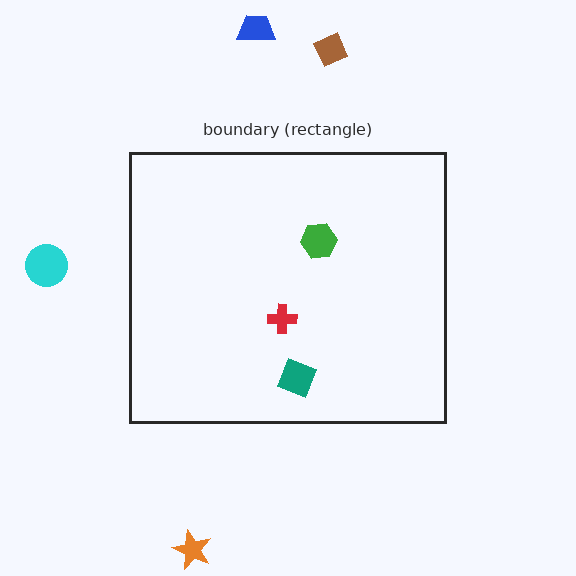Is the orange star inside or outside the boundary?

...

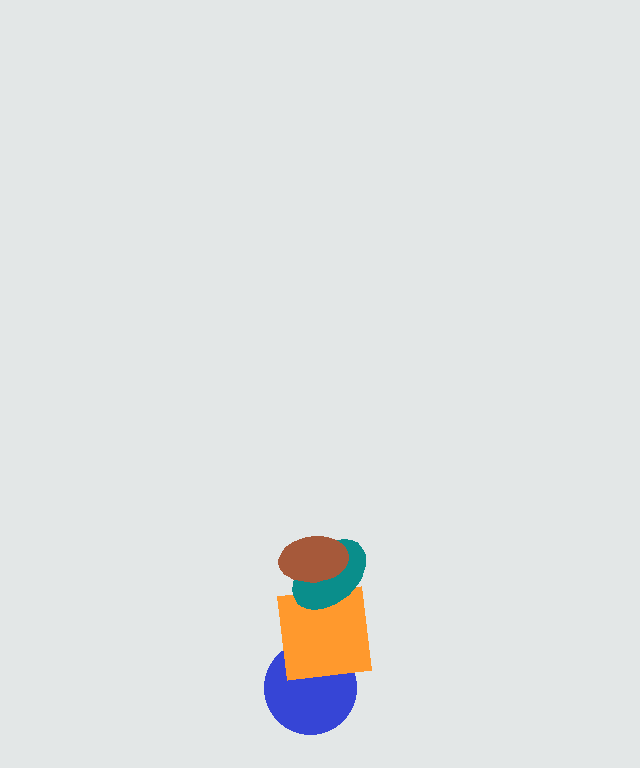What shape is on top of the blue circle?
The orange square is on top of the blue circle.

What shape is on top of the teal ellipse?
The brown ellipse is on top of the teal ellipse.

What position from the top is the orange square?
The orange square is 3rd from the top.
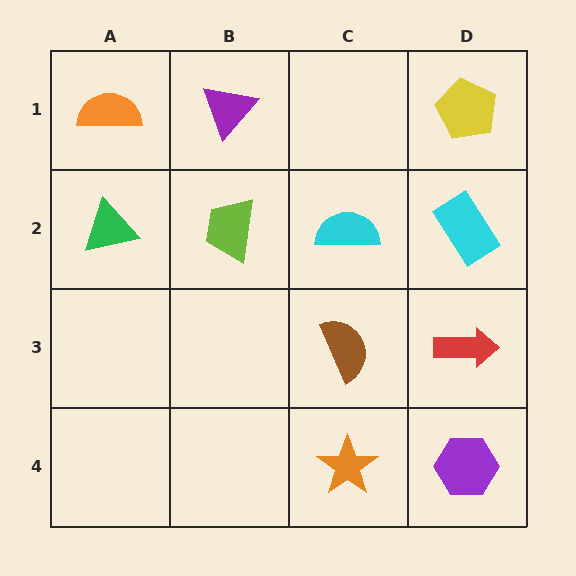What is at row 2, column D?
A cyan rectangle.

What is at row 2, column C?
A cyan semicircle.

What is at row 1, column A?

* Given problem *
Out of the records above, set down only the lines from the one that contains "What position from" through the one that contains "What is at row 1, column A?", unchanged and without the pictures.

* Result for this exercise *
What position from the top is the orange square?
The orange square is 3rd from the top.
What is at row 2, column D?
A cyan rectangle.

What is at row 2, column C?
A cyan semicircle.

What is at row 1, column A?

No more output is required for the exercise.